▶ **WORK INSTRUCTIONS**
Copy exactly the lines from the one containing "What is the interval" through the last line of the records below, including both, and leave out any pictures.

▶ **EXERCISE DATA**
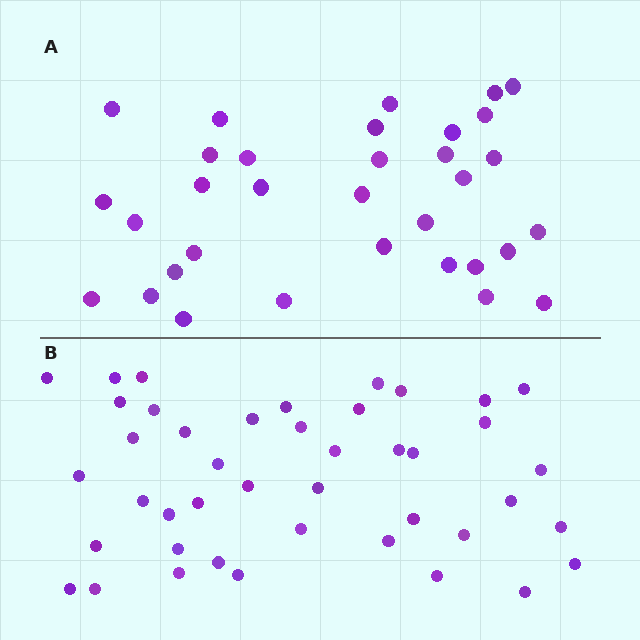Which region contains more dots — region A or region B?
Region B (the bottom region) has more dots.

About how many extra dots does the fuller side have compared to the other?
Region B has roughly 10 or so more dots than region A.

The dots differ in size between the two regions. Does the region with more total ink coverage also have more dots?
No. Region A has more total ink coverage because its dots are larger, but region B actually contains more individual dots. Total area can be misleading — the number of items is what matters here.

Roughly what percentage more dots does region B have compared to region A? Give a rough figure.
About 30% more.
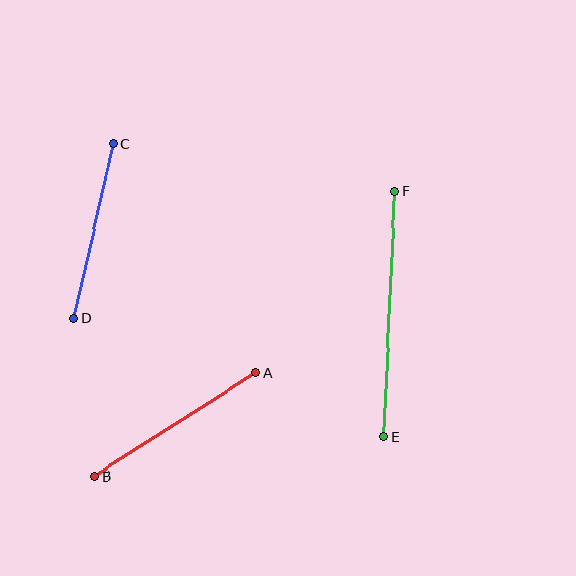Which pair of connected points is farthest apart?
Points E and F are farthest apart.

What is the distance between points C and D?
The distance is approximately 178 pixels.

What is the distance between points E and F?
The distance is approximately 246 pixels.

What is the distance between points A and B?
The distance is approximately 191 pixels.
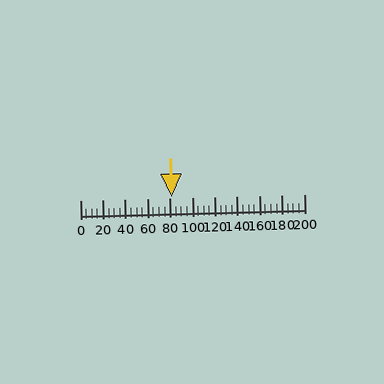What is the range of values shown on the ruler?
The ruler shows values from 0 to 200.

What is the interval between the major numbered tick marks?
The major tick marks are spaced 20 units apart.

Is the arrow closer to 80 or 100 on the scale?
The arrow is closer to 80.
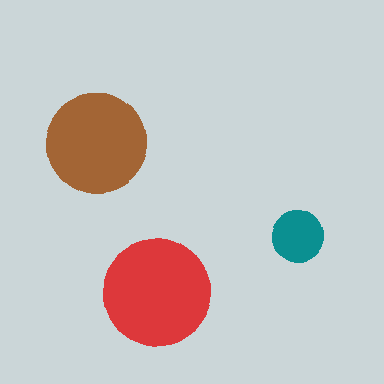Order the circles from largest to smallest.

▶ **SOLVED PROBLEM**
What is the interval between the major numbered tick marks?
The major tick marks are spaced 20 units apart.

Is the arrow closer to 80 or 100 on the scale?
The arrow is closer to 80.
Order the circles from largest to smallest.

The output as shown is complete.